▶ _GOAL_: Lines from the one containing "If the displaced" to the one containing "Which color takes up the most area?", both lines included, are to be extracted exactly from the data below; pictures are excluded.

────────

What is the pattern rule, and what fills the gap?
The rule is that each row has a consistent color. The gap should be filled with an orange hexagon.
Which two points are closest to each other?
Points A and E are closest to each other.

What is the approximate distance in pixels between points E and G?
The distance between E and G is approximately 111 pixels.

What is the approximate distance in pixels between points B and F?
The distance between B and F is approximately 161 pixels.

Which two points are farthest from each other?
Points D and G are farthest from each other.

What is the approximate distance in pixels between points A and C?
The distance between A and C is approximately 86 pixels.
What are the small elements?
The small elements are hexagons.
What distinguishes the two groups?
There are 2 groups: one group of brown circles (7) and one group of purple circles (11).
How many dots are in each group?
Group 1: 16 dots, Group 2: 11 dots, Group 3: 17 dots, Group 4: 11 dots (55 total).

────────

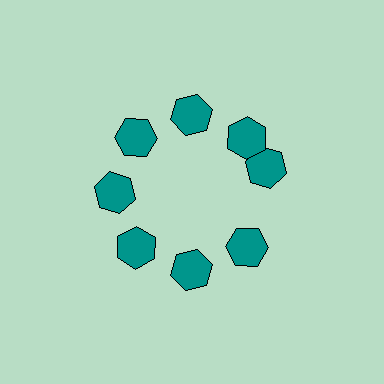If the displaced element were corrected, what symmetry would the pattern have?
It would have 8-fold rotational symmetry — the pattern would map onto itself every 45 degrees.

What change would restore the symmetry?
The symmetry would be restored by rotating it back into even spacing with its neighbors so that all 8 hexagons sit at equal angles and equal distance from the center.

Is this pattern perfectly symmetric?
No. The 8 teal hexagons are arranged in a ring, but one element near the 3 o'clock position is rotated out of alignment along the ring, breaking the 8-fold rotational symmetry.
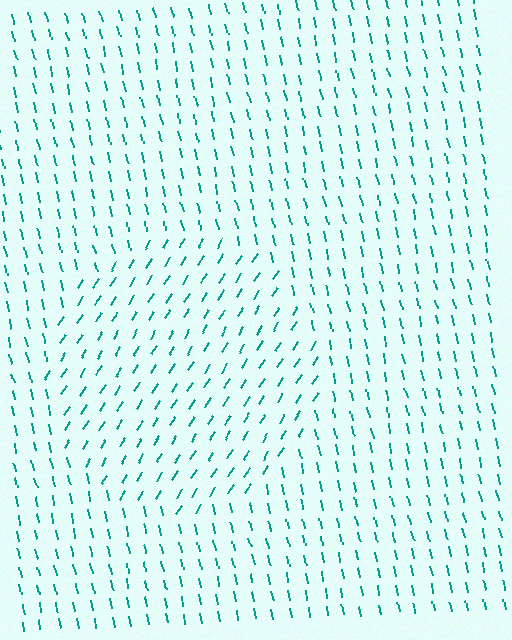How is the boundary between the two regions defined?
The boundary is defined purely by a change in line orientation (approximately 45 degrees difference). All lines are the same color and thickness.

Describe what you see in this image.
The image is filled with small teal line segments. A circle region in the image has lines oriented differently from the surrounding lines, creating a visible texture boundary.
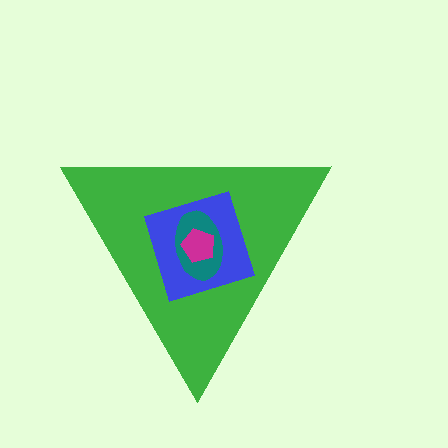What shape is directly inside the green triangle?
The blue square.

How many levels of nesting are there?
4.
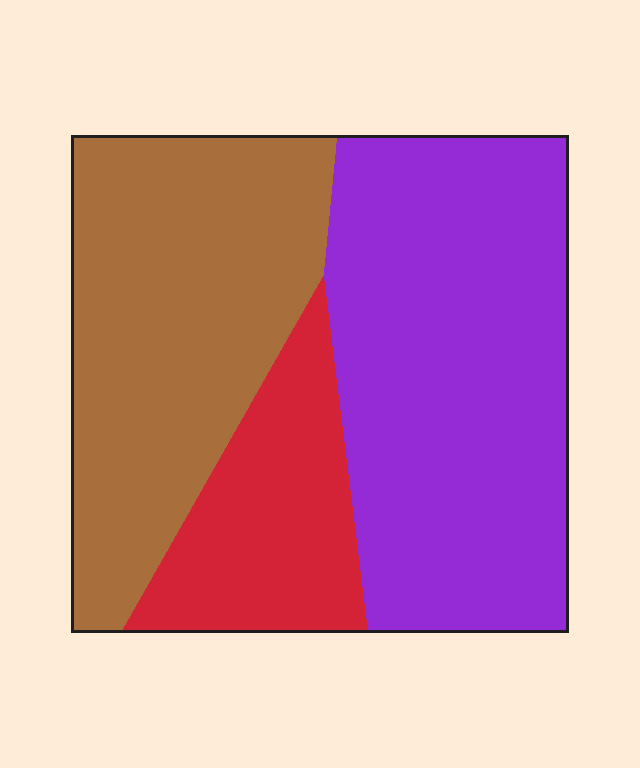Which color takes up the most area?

────────

▶ _WRITTEN RESPONSE_:
If the displaced element were corrected, what symmetry would the pattern have?
It would have 8-fold rotational symmetry — the pattern would map onto itself every 45 degrees.

What change would restore the symmetry?
The symmetry would be restored by rotating it back into even spacing with its neighbors so that all 8 hexagons sit at equal angles and equal distance from the center.

Is this pattern perfectly symmetric?
No. The 8 teal hexagons are arranged in a ring, but one element near the 3 o'clock position is rotated out of alignment along the ring, breaking the 8-fold rotational symmetry.
How is the boundary between the two regions defined?
The boundary is defined purely by a change in line orientation (approximately 45 degrees difference). All lines are the same color and thickness.

Describe what you see in this image.
The image is filled with small teal line segments. A circle region in the image has lines oriented differently from the surrounding lines, creating a visible texture boundary.
What shape is directly inside the green triangle?
The blue square.

How many levels of nesting are there?
4.
Which color takes up the most area?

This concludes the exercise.